#### WHAT IS BEING ASKED:
Find the "What geometric figure" line in the records below and repeat it and every later line exactly, up to the last; do not include pictures.
——————
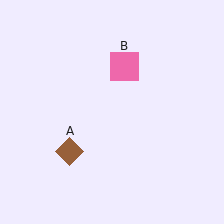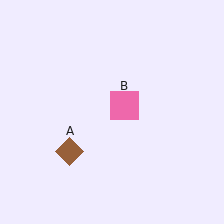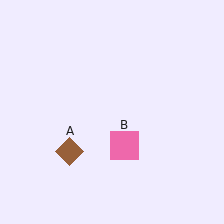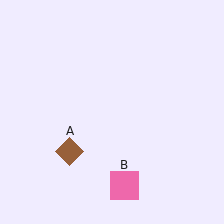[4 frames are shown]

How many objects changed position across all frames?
1 object changed position: pink square (object B).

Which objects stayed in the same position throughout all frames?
Brown diamond (object A) remained stationary.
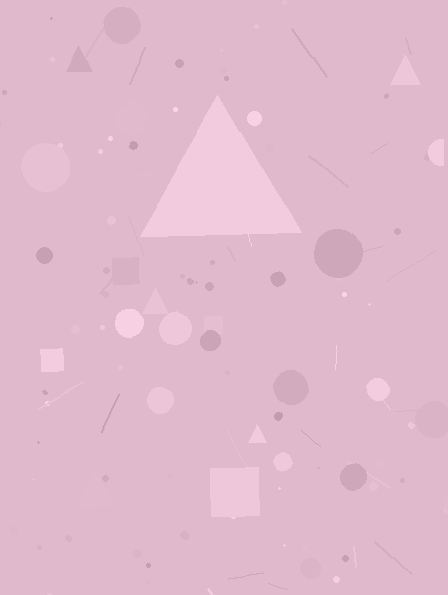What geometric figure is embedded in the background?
A triangle is embedded in the background.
——————
#### EXERCISE RESPONSE:
What geometric figure is embedded in the background?
A triangle is embedded in the background.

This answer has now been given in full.